[DIRECTIONS FOR THIS TASK]: Each line from the line with "How far apart" to the line with "[5 frames are shown]", inclusive, is to be repeated exactly; no other line and no picture belongs in the copy.

>> Start

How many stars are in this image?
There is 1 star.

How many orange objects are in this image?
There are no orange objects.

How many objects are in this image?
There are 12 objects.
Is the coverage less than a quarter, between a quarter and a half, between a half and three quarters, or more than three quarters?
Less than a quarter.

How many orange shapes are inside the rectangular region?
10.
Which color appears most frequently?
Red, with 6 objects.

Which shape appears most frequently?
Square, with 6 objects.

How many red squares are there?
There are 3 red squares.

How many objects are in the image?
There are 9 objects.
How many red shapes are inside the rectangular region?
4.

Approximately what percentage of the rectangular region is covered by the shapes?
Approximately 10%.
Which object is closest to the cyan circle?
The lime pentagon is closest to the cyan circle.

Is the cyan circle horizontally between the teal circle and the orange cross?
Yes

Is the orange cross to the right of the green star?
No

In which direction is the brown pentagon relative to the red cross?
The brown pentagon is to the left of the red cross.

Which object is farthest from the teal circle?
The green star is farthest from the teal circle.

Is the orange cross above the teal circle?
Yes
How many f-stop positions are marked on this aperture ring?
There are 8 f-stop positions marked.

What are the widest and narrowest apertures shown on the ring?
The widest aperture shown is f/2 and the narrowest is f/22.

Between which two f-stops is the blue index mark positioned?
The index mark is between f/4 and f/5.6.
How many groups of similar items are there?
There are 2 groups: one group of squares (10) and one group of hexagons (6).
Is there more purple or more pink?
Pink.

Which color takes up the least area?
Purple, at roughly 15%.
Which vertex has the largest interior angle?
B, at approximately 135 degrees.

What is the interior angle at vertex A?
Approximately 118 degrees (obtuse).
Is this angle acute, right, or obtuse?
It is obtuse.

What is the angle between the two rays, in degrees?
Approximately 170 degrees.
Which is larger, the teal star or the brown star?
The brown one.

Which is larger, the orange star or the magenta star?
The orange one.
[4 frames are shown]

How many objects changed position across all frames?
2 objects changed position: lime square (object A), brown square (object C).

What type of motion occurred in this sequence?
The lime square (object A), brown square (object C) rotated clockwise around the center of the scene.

>> End
>> Start

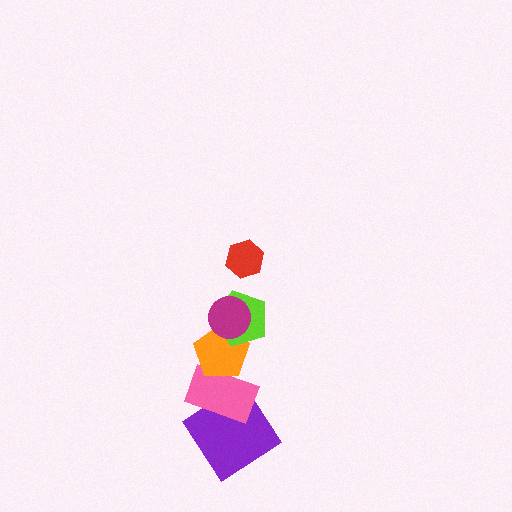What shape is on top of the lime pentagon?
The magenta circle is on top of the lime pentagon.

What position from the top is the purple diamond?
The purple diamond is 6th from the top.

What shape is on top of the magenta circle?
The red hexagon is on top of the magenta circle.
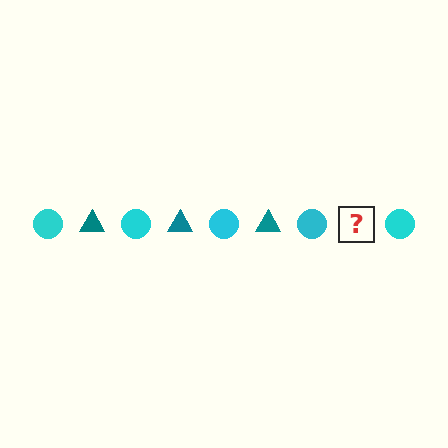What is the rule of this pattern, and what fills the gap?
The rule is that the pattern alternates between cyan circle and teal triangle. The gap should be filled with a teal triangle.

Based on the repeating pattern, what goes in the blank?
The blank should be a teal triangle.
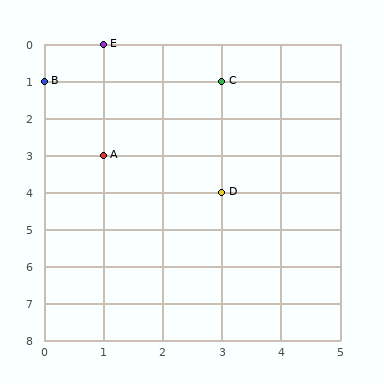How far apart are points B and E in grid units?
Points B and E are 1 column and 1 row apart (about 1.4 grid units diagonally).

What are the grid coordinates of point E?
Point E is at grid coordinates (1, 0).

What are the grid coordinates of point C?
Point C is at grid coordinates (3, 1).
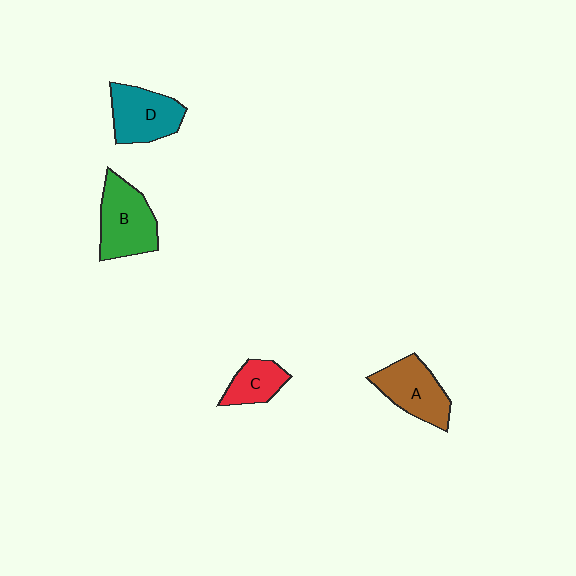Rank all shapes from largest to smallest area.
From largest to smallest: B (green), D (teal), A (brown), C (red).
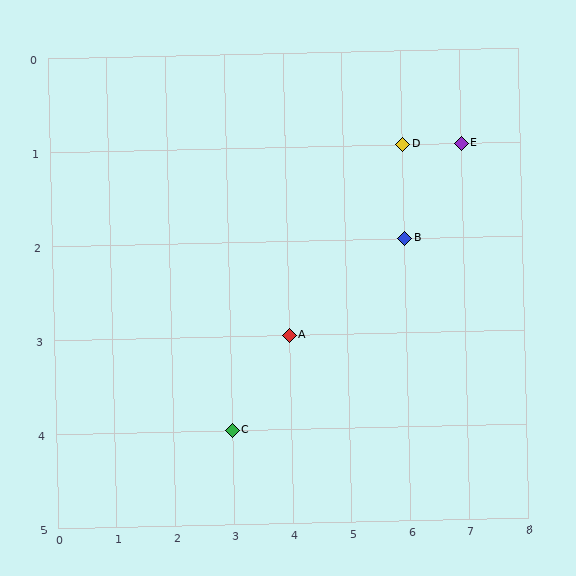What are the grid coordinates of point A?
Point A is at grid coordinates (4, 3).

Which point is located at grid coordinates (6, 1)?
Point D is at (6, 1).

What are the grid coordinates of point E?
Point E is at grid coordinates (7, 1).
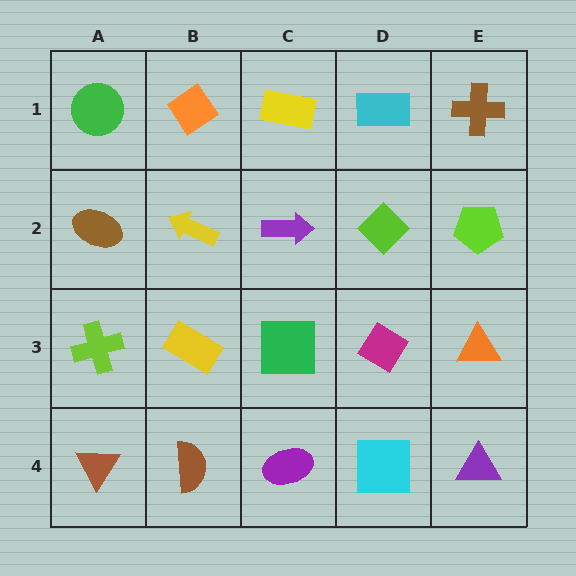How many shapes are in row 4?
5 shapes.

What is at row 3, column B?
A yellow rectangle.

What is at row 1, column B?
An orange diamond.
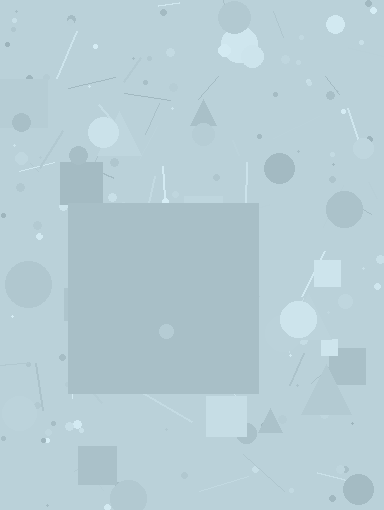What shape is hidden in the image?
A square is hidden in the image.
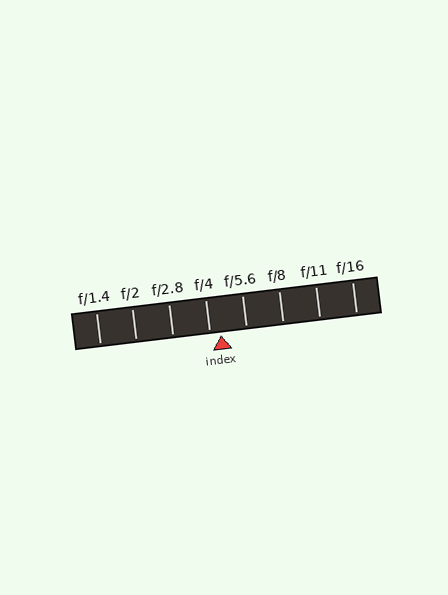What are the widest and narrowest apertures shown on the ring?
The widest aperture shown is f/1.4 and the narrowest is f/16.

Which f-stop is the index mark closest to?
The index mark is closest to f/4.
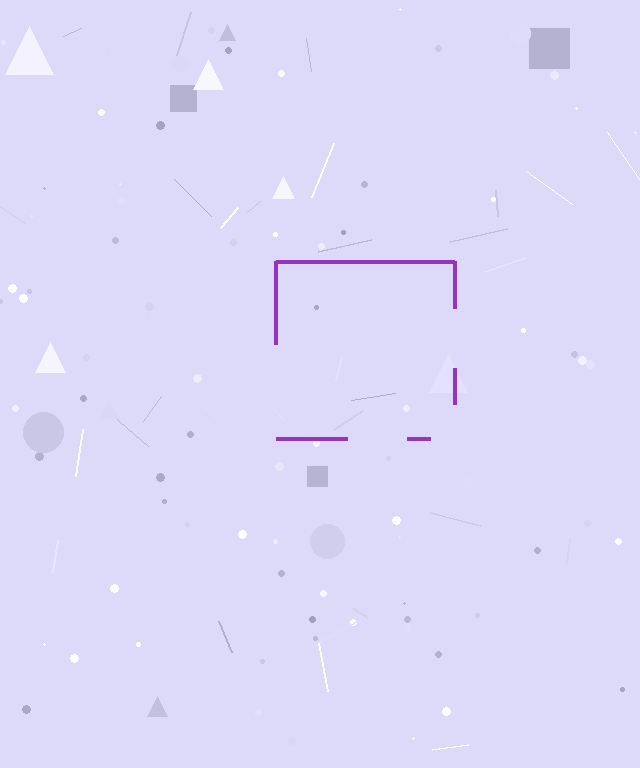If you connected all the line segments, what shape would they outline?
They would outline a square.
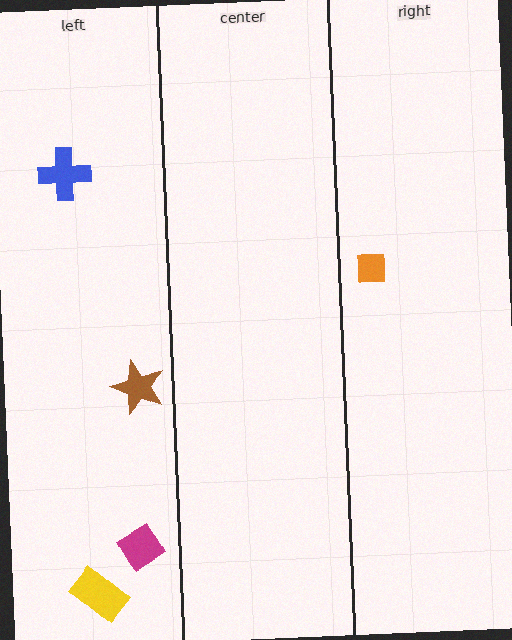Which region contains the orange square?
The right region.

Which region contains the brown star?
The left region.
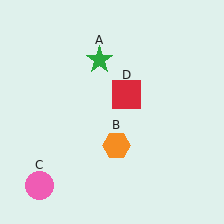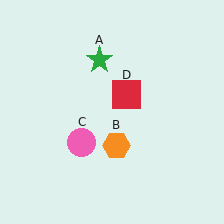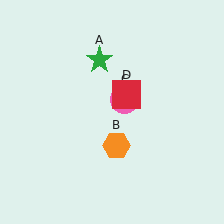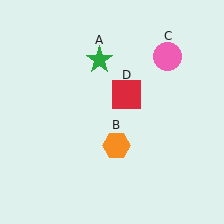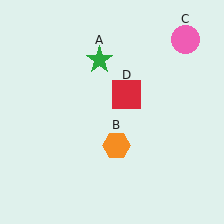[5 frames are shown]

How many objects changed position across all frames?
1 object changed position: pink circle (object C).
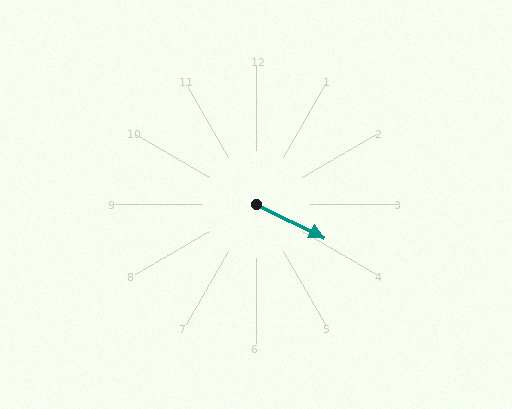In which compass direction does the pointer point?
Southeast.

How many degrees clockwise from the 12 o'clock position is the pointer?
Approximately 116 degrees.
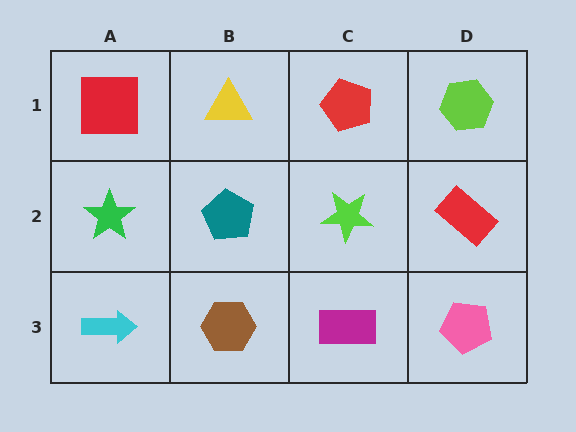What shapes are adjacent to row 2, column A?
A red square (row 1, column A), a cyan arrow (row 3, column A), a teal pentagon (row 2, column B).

>> End

[WRITTEN RESPONSE]:
How far apart are points B and E in grid units?
Points B and E are 1 column and 1 row apart (about 1.4 grid units diagonally).

What are the grid coordinates of point E?
Point E is at grid coordinates (1, 0).

What are the grid coordinates of point C?
Point C is at grid coordinates (3, 1).
Rank all shapes from largest to smallest area.
From largest to smallest: B (green), D (teal), A (brown), C (red).
What are the grid coordinates of point A?
Point A is at grid coordinates (4, 3).

Which point is located at grid coordinates (6, 1)?
Point D is at (6, 1).

What are the grid coordinates of point E?
Point E is at grid coordinates (7, 1).
How many shapes are in row 4?
5 shapes.

What is at row 3, column B?
A yellow rectangle.

What is at row 1, column B?
An orange diamond.
What shape is hidden in the image?
A square is hidden in the image.
What are the widest and narrowest apertures shown on the ring?
The widest aperture shown is f/1.4 and the narrowest is f/16.

Which f-stop is the index mark closest to?
The index mark is closest to f/4.
If you connected all the line segments, what shape would they outline?
They would outline a square.
Which region contains the orange square?
The right region.

Which region contains the brown star?
The left region.
[5 frames are shown]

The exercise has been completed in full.